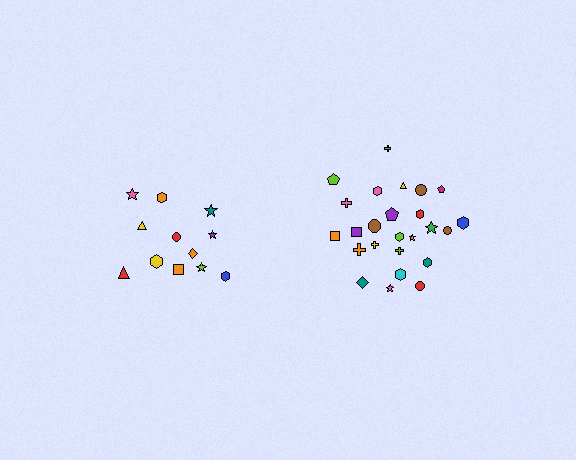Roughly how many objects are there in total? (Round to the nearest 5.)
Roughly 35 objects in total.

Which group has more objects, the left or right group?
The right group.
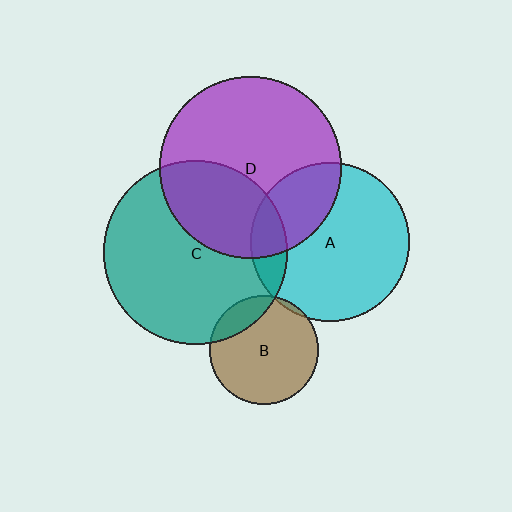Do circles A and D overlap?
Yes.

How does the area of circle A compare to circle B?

# WHAT YOU ARE ASKED TO DO:
Drop the images and quote the entries word for word.

# ANSWER IN FULL:
Roughly how many objects are there in total? (Round to the nearest 5.)
Roughly 35 objects in total.

Which group has more objects, the left or right group?
The right group.
Do circles A and D overlap?
Yes.

How does the area of circle A compare to circle B?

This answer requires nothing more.